* START Data shown *

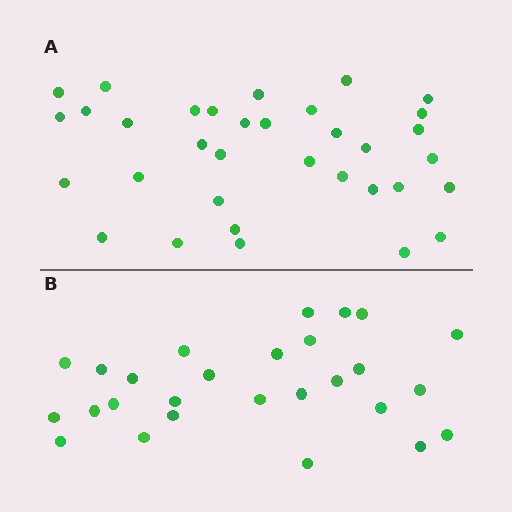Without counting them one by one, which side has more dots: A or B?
Region A (the top region) has more dots.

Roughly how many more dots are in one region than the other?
Region A has roughly 8 or so more dots than region B.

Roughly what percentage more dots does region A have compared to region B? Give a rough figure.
About 25% more.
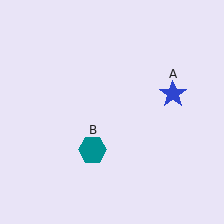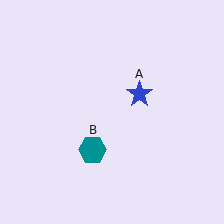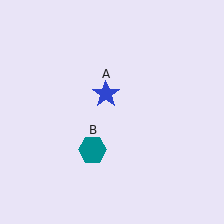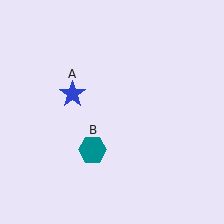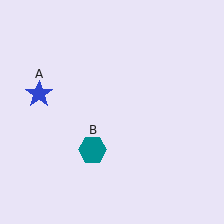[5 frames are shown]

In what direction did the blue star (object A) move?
The blue star (object A) moved left.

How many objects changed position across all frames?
1 object changed position: blue star (object A).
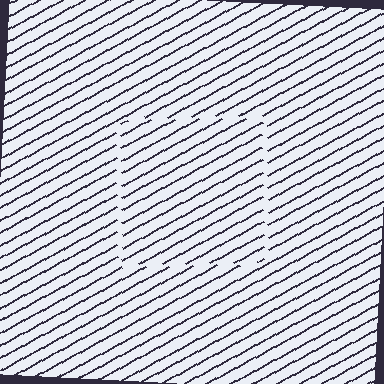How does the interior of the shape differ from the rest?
The interior of the shape contains the same grating, shifted by half a period — the contour is defined by the phase discontinuity where line-ends from the inner and outer gratings abut.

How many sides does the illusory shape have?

* END Data shown *

Reproduce each record above by retyping it exactly; omit all images.

## Problem solution
Without counting them one by one, which side has more dots: A or B?
Region A (the top region) has more dots.

Roughly how many more dots are in one region than the other?
Region A has roughly 8 or so more dots than region B.

Roughly what percentage more dots does region A have compared to region B? Give a rough figure.
About 25% more.
[5 frames are shown]

In what direction did the blue star (object A) move?
The blue star (object A) moved left.

How many objects changed position across all frames?
1 object changed position: blue star (object A).
How does the interior of the shape differ from the rest?
The interior of the shape contains the same grating, shifted by half a period — the contour is defined by the phase discontinuity where line-ends from the inner and outer gratings abut.

How many sides does the illusory shape have?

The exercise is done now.